- TASK STATEMENT: Shift each answer's bounding box by adding 134 to every coordinate. Then write out all the records again in full, requests included. Leave the numbers in the requests and their format samples unchanged.

* Begin ROWS *

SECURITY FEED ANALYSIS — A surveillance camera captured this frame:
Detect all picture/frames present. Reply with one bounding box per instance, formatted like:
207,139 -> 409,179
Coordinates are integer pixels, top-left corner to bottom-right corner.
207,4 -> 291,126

* End ROWS *

- EXPECTED OUTPUT:
SECURITY FEED ANALYSIS — A surveillance camera captured this frame:
Detect all picture/frames present. Reply with one bounding box per instance, formatted like:
207,139 -> 409,179
Coordinates are integer pixels, top-left corner to bottom-right corner.
341,138 -> 425,260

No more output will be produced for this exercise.